■ **Objective**
Skip every picture, and output exactly the lines starting at the one with "How many green" and running through the last line of the material below.

Records about rendered figures:
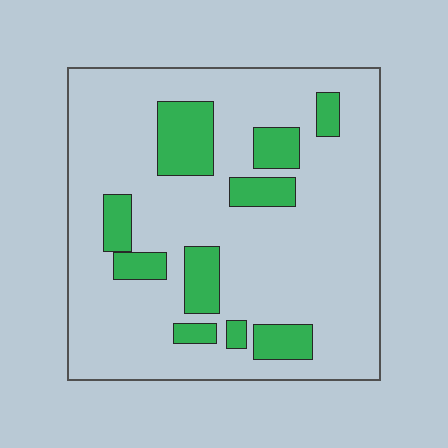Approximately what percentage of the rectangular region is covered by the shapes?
Approximately 20%.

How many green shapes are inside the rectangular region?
10.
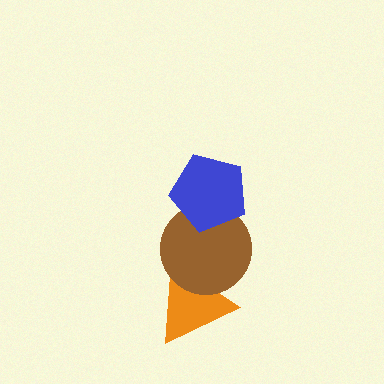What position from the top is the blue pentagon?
The blue pentagon is 1st from the top.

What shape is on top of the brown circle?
The blue pentagon is on top of the brown circle.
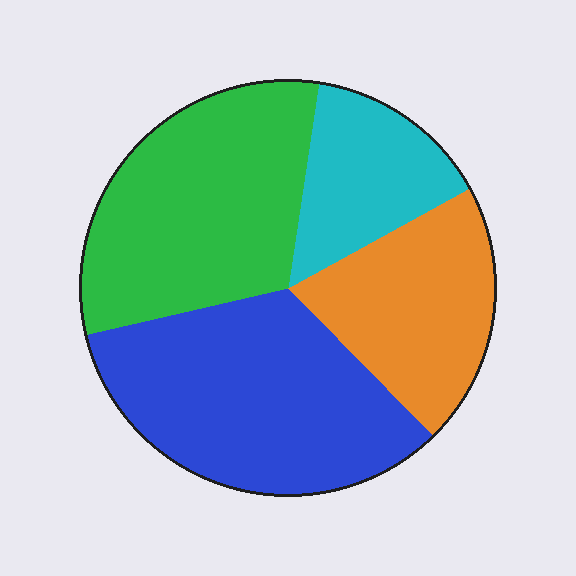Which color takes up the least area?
Cyan, at roughly 15%.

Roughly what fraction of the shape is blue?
Blue covers roughly 35% of the shape.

■ **Final result**
How many green shapes are inside the rectangular region?
10.
What position from the top is the blue pentagon?
The blue pentagon is 1st from the top.

What shape is on top of the brown circle?
The blue pentagon is on top of the brown circle.
Which color takes up the least area?
Cyan, at roughly 15%.

Roughly what fraction of the shape is blue?
Blue covers roughly 35% of the shape.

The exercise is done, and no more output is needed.